··· Supplied data ···

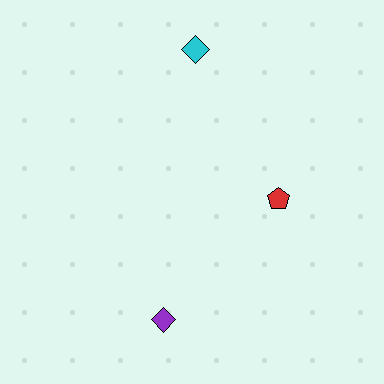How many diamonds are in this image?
There are 2 diamonds.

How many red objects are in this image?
There is 1 red object.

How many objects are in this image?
There are 3 objects.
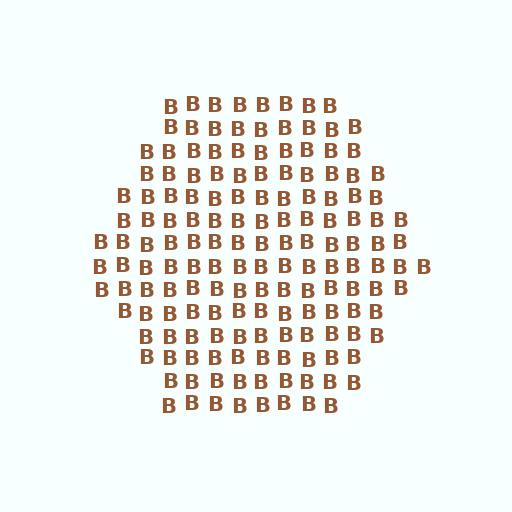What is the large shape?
The large shape is a hexagon.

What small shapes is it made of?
It is made of small letter B's.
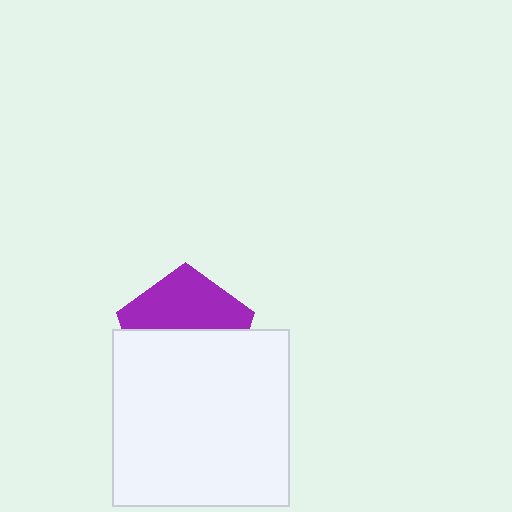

···

▸ **Task objective**
Retype the entries word for word. Omit any images.

▸ **Worked answer**
How many diamonds are in this image?
There are 2 diamonds.

How many red objects are in this image?
There is 1 red object.

How many objects are in this image?
There are 3 objects.
What is the large shape?
The large shape is a hexagon.

What small shapes is it made of?
It is made of small letter B's.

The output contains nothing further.